▶ **To do**
Would you copy only the lines below, from the one containing "If you added" through the very last one, leaving the pictures out?

▶ **Provided entries**

○ ○ ○ ○ ○

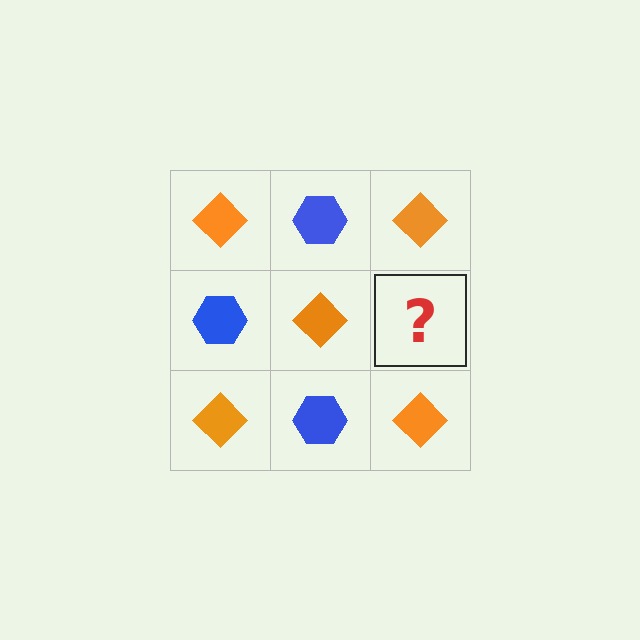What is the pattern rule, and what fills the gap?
The rule is that it alternates orange diamond and blue hexagon in a checkerboard pattern. The gap should be filled with a blue hexagon.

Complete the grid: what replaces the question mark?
The question mark should be replaced with a blue hexagon.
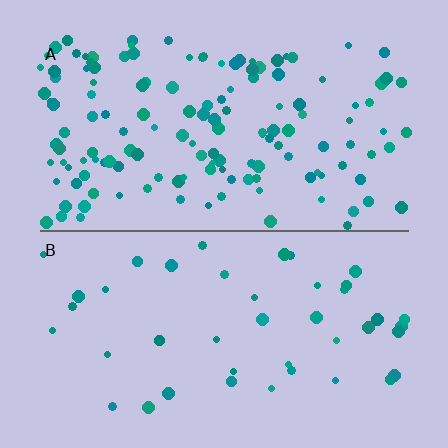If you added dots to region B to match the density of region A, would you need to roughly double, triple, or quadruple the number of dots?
Approximately triple.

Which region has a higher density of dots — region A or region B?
A (the top).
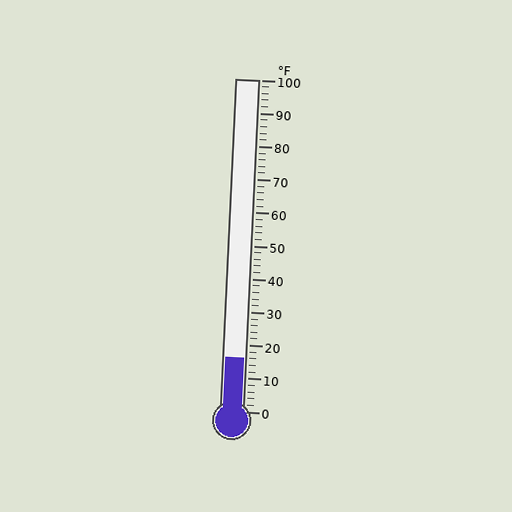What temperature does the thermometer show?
The thermometer shows approximately 16°F.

○ ○ ○ ○ ○

▶ **Answer for this exercise**
If you added dots to region B to match the density of region A, would you need to roughly double, triple, or quadruple the number of dots?
Approximately triple.

Which region has a higher density of dots — region A or region B?
A (the top).
What temperature does the thermometer show?
The thermometer shows approximately 16°F.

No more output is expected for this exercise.